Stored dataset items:

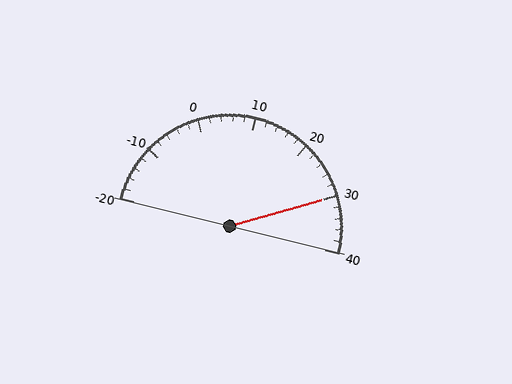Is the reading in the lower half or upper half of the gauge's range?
The reading is in the upper half of the range (-20 to 40).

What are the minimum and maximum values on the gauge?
The gauge ranges from -20 to 40.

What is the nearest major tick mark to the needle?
The nearest major tick mark is 30.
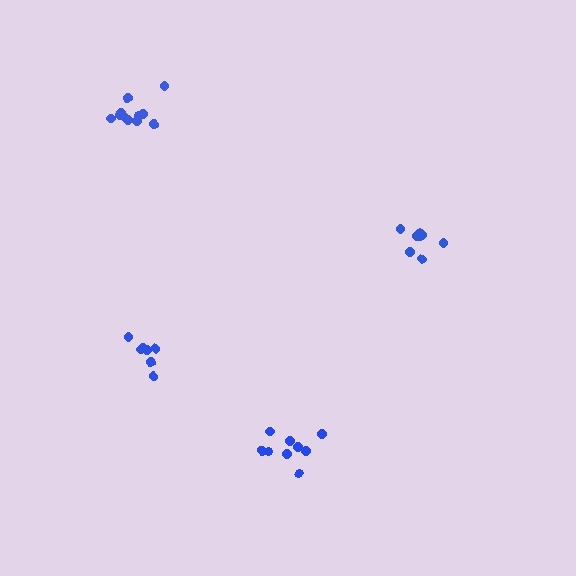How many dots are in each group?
Group 1: 11 dots, Group 2: 7 dots, Group 3: 9 dots, Group 4: 9 dots (36 total).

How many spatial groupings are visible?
There are 4 spatial groupings.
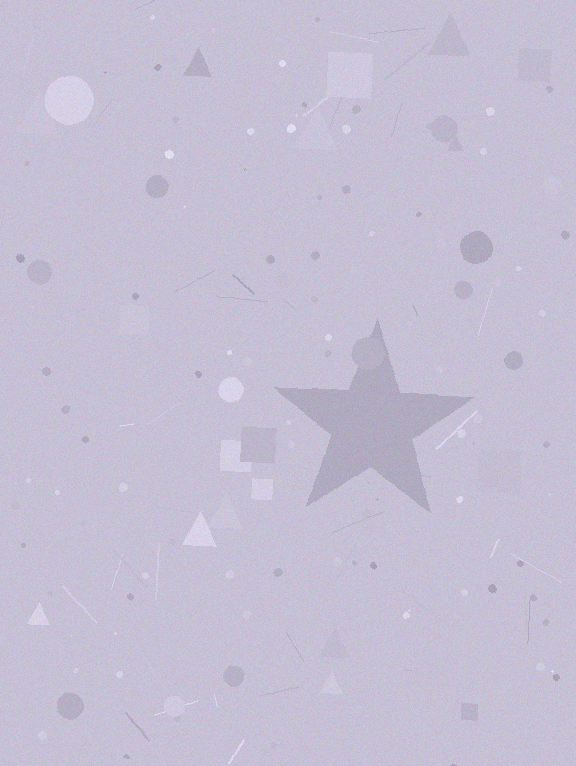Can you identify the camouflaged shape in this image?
The camouflaged shape is a star.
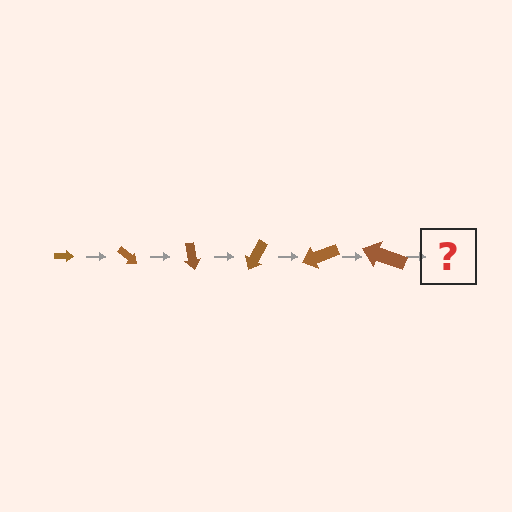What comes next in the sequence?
The next element should be an arrow, larger than the previous one and rotated 240 degrees clockwise from the start.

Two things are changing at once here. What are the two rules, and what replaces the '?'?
The two rules are that the arrow grows larger each step and it rotates 40 degrees clockwise each step. The '?' should be an arrow, larger than the previous one and rotated 240 degrees clockwise from the start.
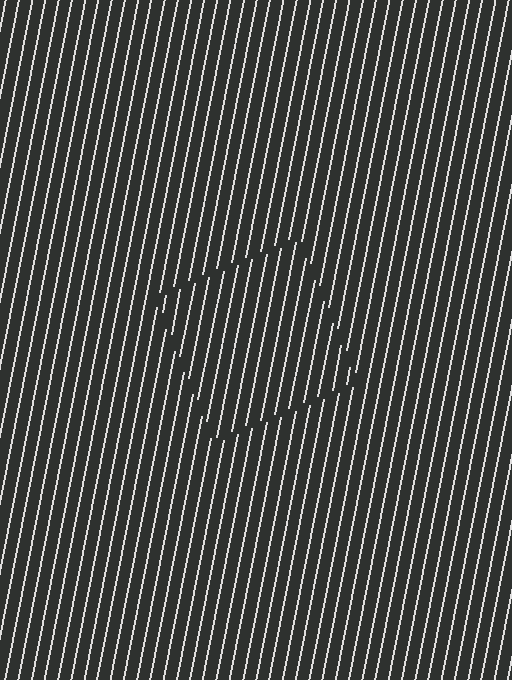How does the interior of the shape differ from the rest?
The interior of the shape contains the same grating, shifted by half a period — the contour is defined by the phase discontinuity where line-ends from the inner and outer gratings abut.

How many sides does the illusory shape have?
4 sides — the line-ends trace a square.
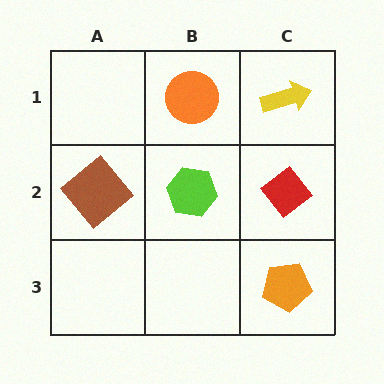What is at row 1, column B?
An orange circle.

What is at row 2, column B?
A lime hexagon.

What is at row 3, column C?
An orange pentagon.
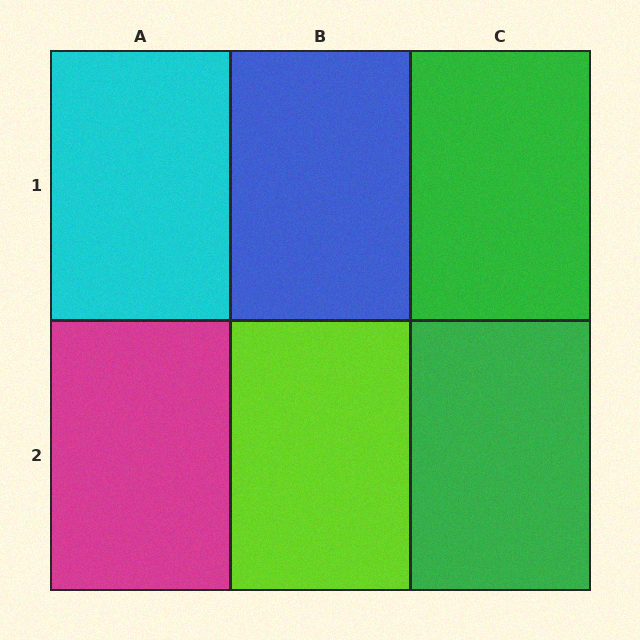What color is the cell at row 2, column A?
Magenta.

PROBLEM DETAILS:
Quote every record above exactly, leaving out any pictures.

REPLY:
Is the reading in the lower half or upper half of the gauge's range?
The reading is in the upper half of the range (-20 to 40).

What are the minimum and maximum values on the gauge?
The gauge ranges from -20 to 40.

What is the nearest major tick mark to the needle?
The nearest major tick mark is 30.
How many dots are in each group?
Group 1: 11 dots, Group 2: 7 dots, Group 3: 9 dots, Group 4: 9 dots (36 total).

How many spatial groupings are visible?
There are 4 spatial groupings.
Can you identify the camouflaged shape in this image?
The camouflaged shape is a star.
What comes next in the sequence?
The next element should be an arrow, larger than the previous one and rotated 240 degrees clockwise from the start.

Two things are changing at once here. What are the two rules, and what replaces the '?'?
The two rules are that the arrow grows larger each step and it rotates 40 degrees clockwise each step. The '?' should be an arrow, larger than the previous one and rotated 240 degrees clockwise from the start.
How does the interior of the shape differ from the rest?
The interior of the shape contains the same grating, shifted by half a period — the contour is defined by the phase discontinuity where line-ends from the inner and outer gratings abut.

How many sides does the illusory shape have?
4 sides — the line-ends trace a square.
What is at row 1, column B?
An orange circle.

What is at row 2, column B?
A lime hexagon.

What is at row 3, column C?
An orange pentagon.
What color is the cell at row 2, column A?
Magenta.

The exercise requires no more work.